# Task goal
Take the line containing "Is the pink triangle" and every line after it in the data below, and print them exactly as given, with nothing else.

# Records shown
* begin *

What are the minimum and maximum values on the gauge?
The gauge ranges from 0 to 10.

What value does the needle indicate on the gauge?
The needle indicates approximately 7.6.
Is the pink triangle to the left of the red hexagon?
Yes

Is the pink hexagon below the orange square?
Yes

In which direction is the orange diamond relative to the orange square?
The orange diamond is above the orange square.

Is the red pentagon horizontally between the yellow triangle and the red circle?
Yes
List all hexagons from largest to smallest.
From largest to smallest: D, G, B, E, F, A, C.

* end *

# Solution for this task
Is the pink triangle to the left of the red hexagon?
Yes

Is the pink hexagon below the orange square?
Yes

In which direction is the orange diamond relative to the orange square?
The orange diamond is above the orange square.

Is the red pentagon horizontally between the yellow triangle and the red circle?
Yes
List all hexagons from largest to smallest.
From largest to smallest: D, G, B, E, F, A, C.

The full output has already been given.